§ Objective: Begin with the line holding "Which group has more objects, the top-left" and write out each following line to the end of the data, exactly. Pictures are left out.

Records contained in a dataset
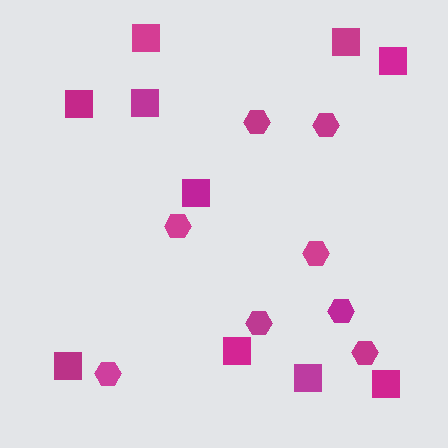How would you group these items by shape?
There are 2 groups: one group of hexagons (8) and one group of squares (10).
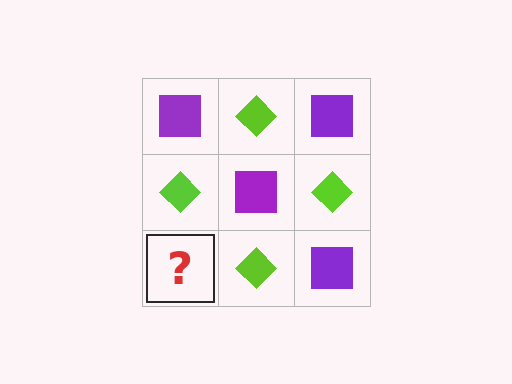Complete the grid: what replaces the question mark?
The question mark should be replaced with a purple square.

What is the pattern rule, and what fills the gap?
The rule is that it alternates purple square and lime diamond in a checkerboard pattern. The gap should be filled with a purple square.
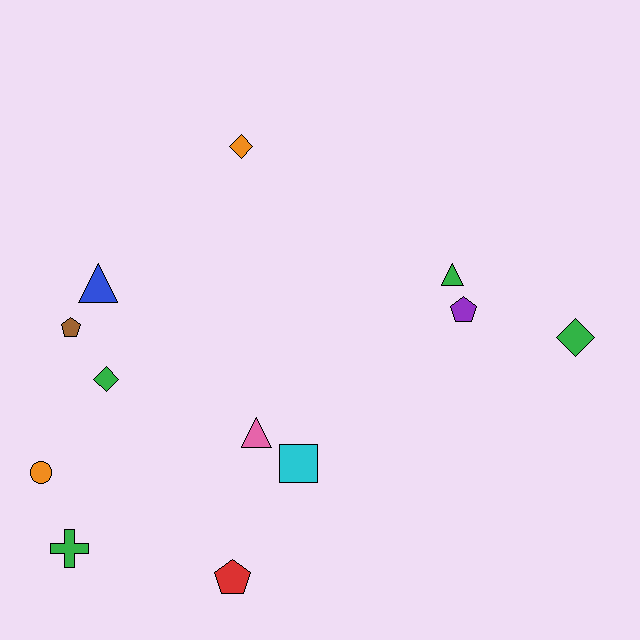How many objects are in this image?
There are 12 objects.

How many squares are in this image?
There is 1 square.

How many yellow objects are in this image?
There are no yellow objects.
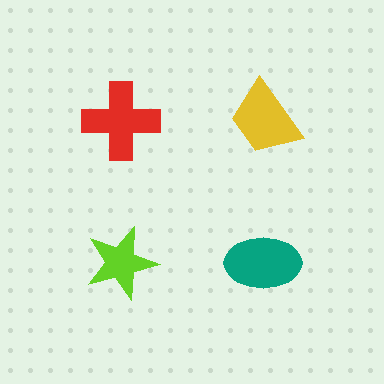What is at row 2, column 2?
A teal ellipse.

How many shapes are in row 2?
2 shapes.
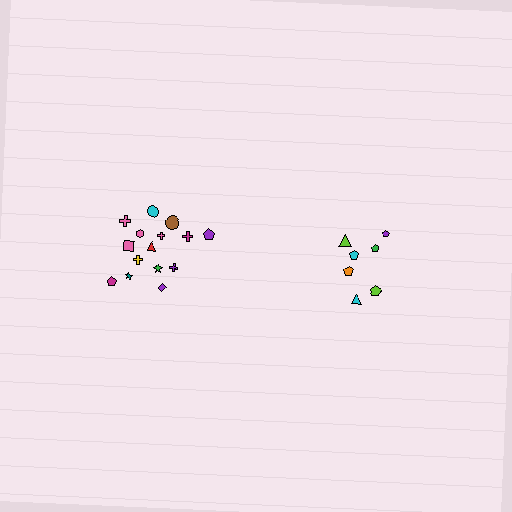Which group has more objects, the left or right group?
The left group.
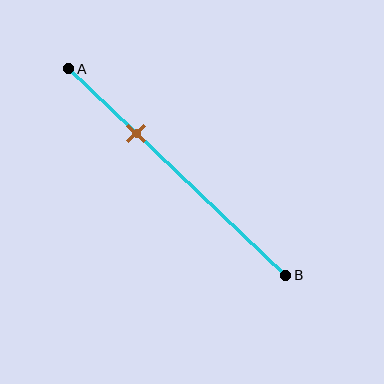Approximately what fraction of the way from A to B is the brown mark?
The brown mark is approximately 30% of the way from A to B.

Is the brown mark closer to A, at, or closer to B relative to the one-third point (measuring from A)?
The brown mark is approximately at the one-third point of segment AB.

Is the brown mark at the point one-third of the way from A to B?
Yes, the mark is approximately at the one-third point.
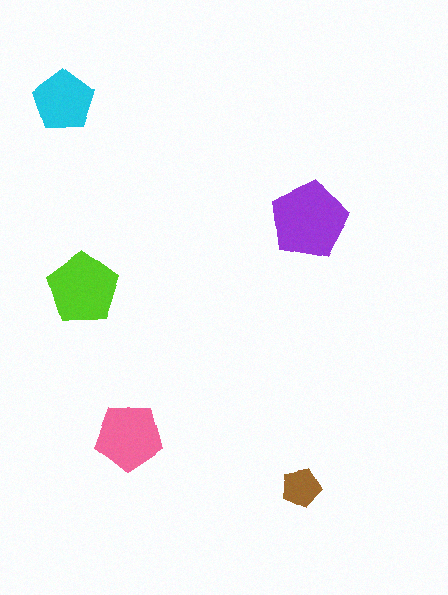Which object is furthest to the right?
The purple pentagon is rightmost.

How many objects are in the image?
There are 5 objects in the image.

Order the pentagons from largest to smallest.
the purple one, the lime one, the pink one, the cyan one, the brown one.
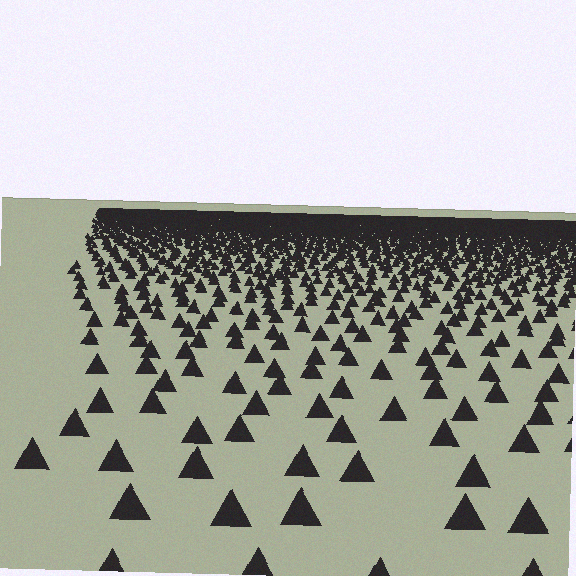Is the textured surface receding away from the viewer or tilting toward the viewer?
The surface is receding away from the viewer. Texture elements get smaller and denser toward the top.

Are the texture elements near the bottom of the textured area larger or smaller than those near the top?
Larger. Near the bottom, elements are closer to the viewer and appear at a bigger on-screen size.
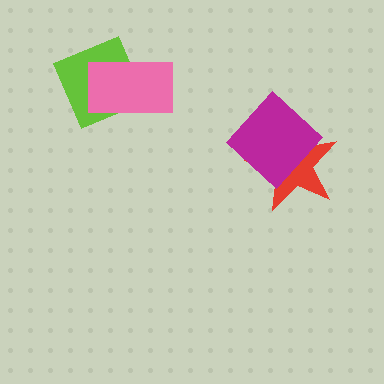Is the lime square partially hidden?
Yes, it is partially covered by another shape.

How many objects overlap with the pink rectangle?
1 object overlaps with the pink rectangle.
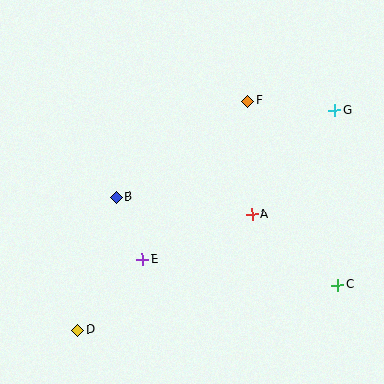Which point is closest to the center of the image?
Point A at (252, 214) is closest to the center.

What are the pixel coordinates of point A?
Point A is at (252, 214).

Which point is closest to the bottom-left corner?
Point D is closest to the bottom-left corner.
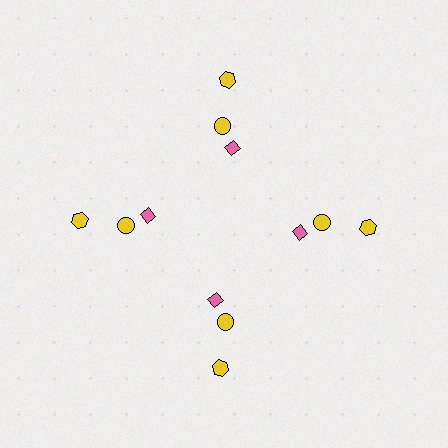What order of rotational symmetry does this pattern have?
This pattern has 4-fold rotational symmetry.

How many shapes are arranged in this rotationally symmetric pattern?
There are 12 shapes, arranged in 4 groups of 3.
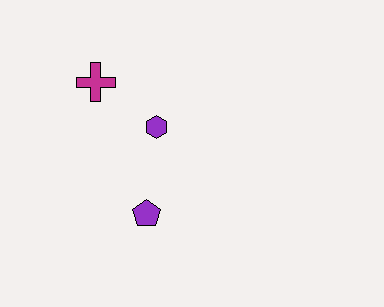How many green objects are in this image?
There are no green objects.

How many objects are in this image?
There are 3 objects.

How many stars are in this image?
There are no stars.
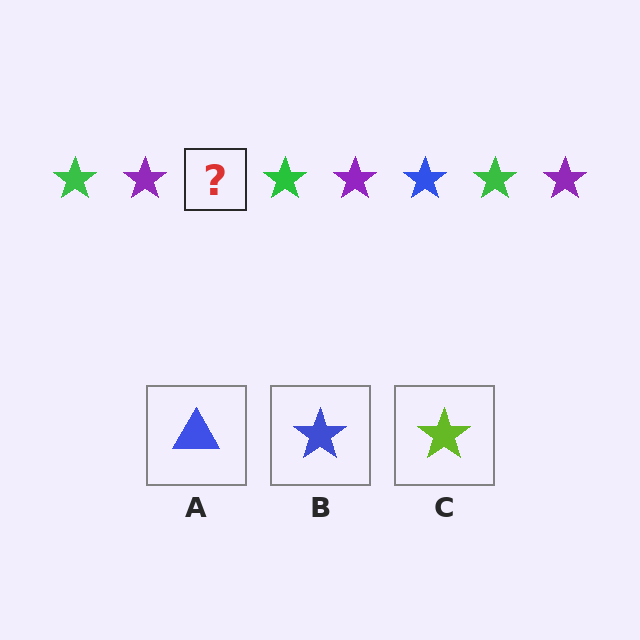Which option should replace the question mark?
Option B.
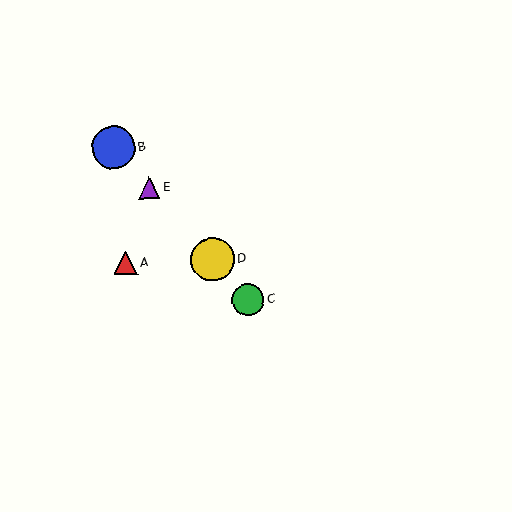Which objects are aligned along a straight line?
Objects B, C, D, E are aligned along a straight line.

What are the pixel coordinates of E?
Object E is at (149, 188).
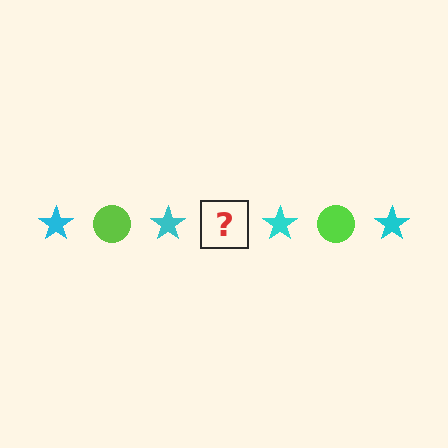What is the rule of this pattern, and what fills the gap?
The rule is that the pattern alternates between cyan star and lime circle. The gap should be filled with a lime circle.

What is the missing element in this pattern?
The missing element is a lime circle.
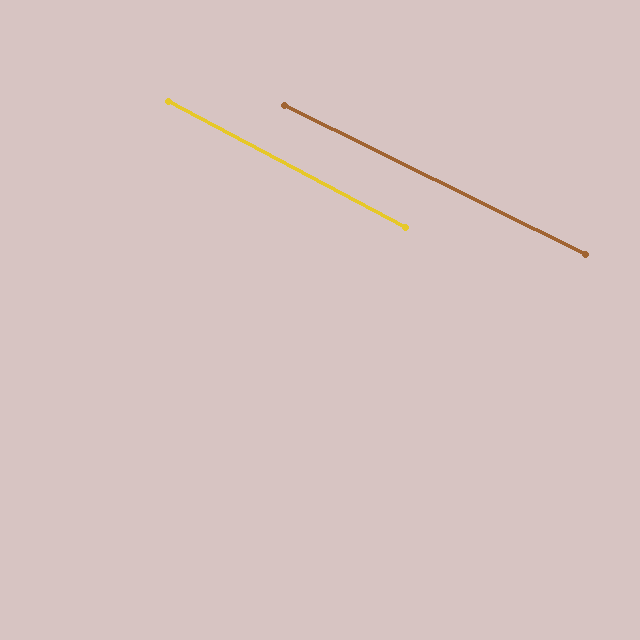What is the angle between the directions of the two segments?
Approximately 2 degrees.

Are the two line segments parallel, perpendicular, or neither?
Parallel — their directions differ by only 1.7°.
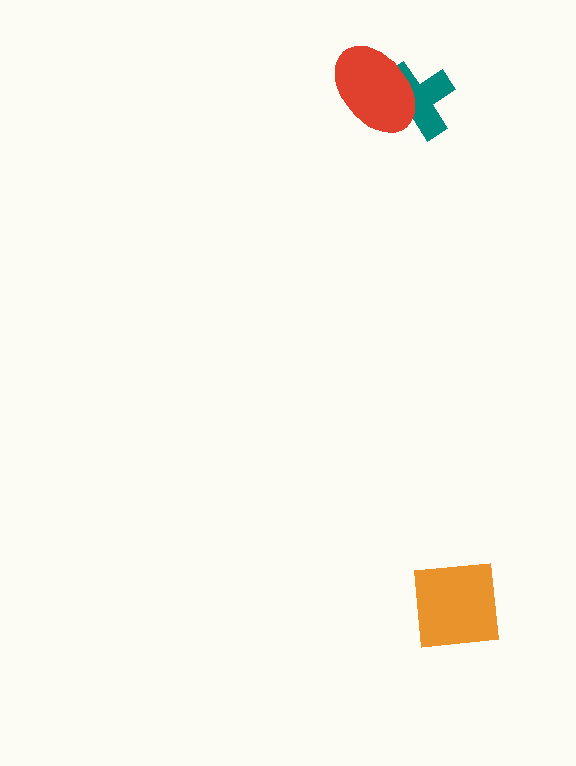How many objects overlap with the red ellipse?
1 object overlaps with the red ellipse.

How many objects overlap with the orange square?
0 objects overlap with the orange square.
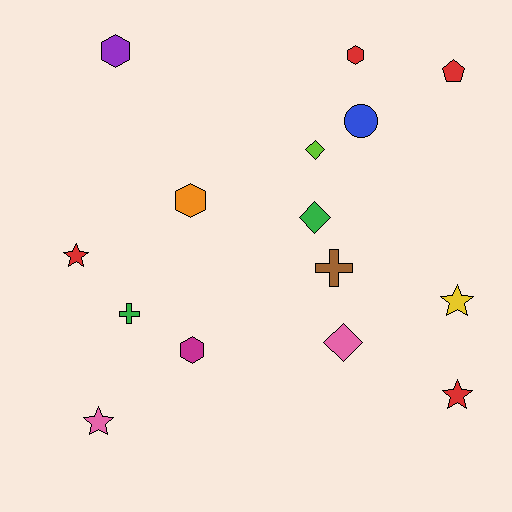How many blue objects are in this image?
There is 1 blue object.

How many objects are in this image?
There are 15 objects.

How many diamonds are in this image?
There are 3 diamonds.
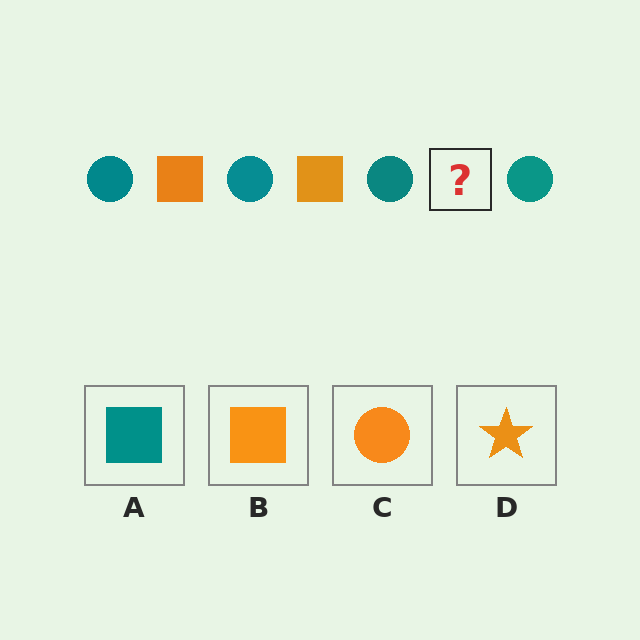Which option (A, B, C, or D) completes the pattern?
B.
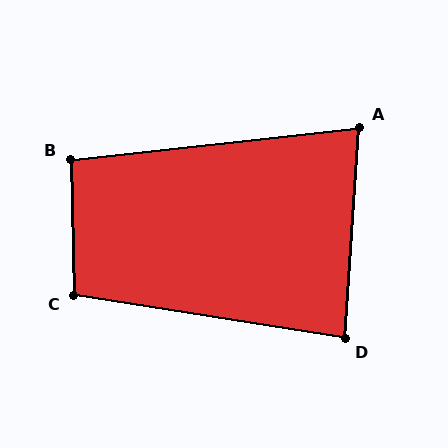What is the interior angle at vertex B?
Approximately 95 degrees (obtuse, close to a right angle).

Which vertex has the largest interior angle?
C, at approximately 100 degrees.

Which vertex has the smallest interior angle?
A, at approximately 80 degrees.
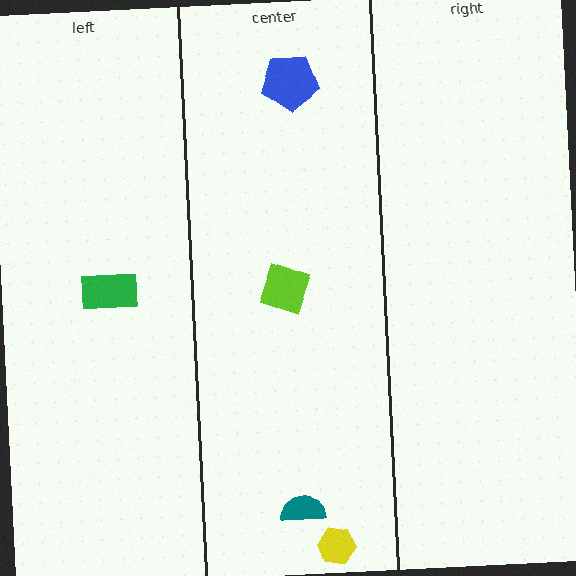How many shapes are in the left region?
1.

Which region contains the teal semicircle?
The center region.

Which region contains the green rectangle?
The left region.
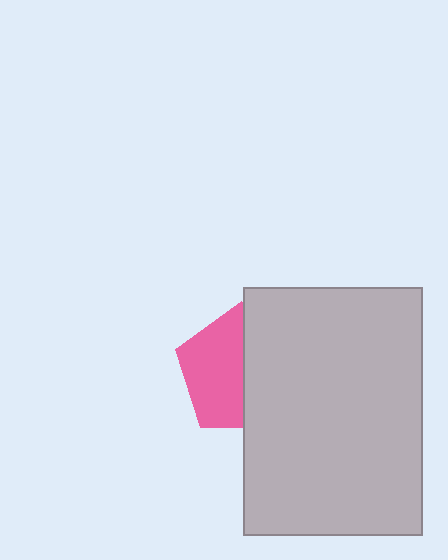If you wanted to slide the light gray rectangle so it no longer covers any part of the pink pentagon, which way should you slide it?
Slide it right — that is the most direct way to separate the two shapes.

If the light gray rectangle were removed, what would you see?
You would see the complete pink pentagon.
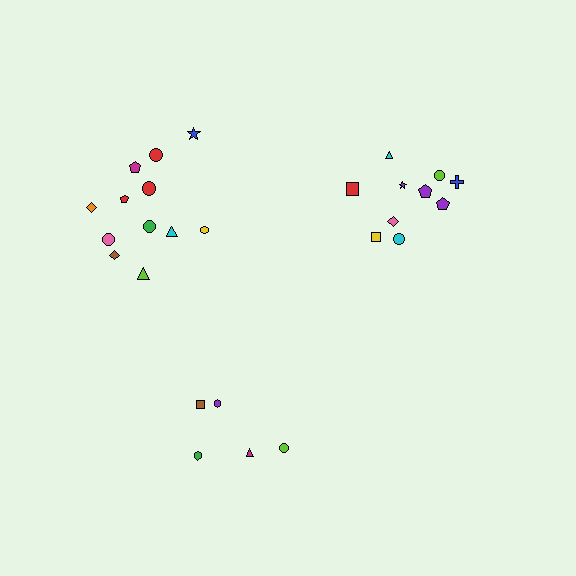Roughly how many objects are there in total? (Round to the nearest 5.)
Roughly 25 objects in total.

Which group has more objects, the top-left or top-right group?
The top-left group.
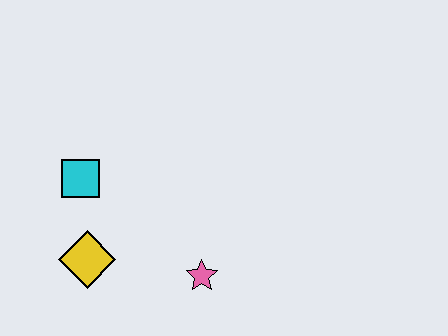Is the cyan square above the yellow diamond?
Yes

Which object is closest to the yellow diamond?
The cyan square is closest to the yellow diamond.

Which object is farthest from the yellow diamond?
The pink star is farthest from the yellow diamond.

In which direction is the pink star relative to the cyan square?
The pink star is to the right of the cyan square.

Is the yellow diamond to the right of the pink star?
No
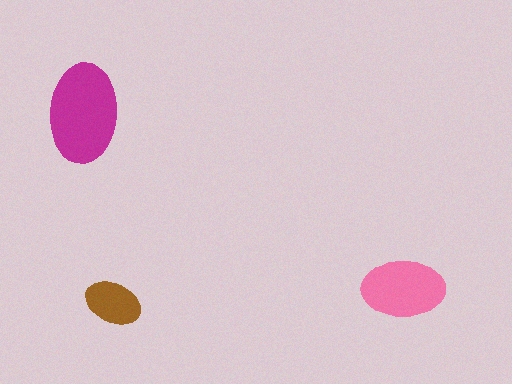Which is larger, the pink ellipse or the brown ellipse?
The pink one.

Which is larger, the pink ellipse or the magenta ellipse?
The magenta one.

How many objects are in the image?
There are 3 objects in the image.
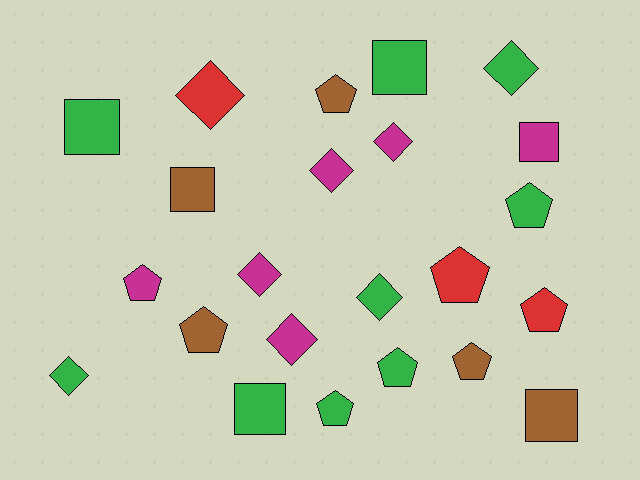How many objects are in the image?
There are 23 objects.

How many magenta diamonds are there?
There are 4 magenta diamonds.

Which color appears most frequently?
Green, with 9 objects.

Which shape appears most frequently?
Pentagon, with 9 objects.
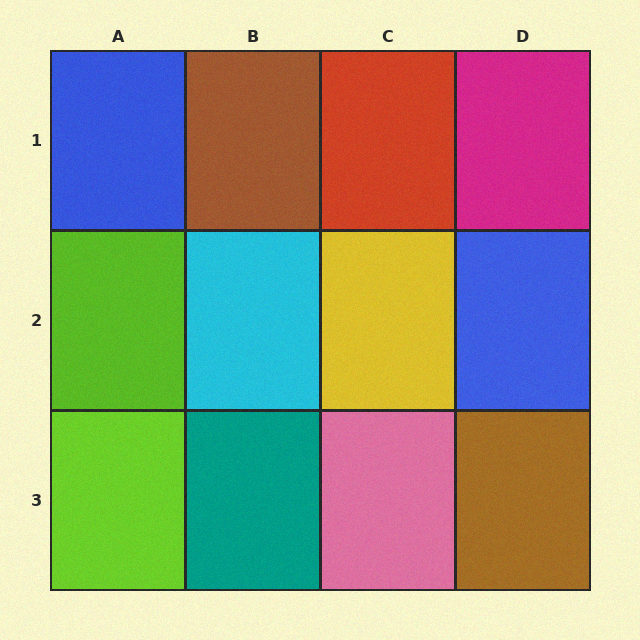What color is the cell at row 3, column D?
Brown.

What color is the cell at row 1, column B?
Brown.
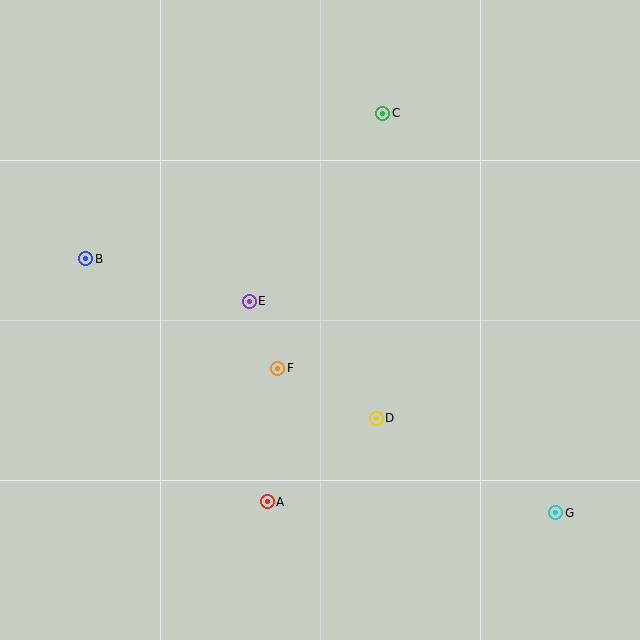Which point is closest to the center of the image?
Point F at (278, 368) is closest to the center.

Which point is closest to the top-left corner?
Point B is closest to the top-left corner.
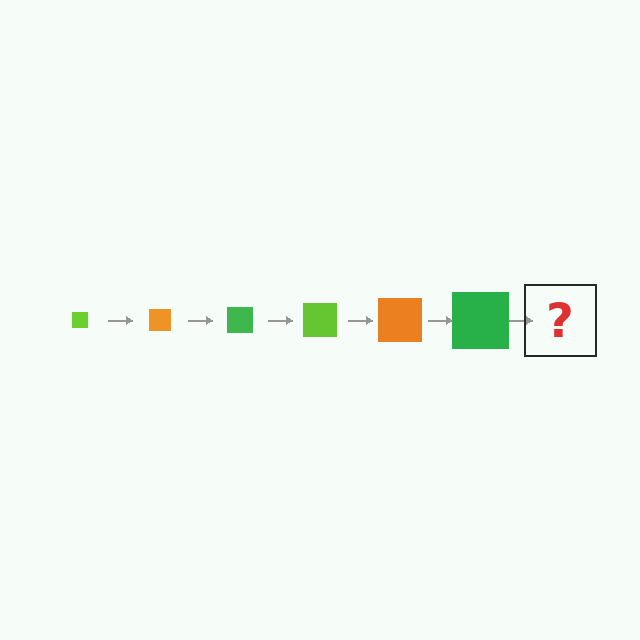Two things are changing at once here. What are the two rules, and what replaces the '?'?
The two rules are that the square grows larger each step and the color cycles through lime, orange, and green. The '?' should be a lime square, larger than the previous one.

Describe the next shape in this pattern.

§ Written response:
Which group has more objects, the top-left or top-right group?
The top-left group.
Is the cyan square above the yellow diamond?
Yes

Which object is closest to the yellow diamond?
The cyan square is closest to the yellow diamond.

Which object is farthest from the yellow diamond?
The pink star is farthest from the yellow diamond.

In which direction is the pink star relative to the cyan square?
The pink star is to the right of the cyan square.

Is the yellow diamond to the right of the pink star?
No
Which is larger, the pink ellipse or the brown ellipse?
The pink one.

Which is larger, the pink ellipse or the magenta ellipse?
The magenta one.

How many objects are in the image?
There are 3 objects in the image.
How many objects are in the image?
There are 23 objects.

How many magenta diamonds are there?
There are 4 magenta diamonds.

Which color appears most frequently?
Green, with 9 objects.

Which shape appears most frequently?
Pentagon, with 9 objects.
What color is the cell at row 3, column D?
Brown.

What color is the cell at row 1, column B?
Brown.
Which point is closest to the center of the image?
Point F at (278, 368) is closest to the center.

Which point is closest to the top-left corner?
Point B is closest to the top-left corner.
Two things are changing at once here. What are the two rules, and what replaces the '?'?
The two rules are that the square grows larger each step and the color cycles through lime, orange, and green. The '?' should be a lime square, larger than the previous one.

Describe the next shape in this pattern.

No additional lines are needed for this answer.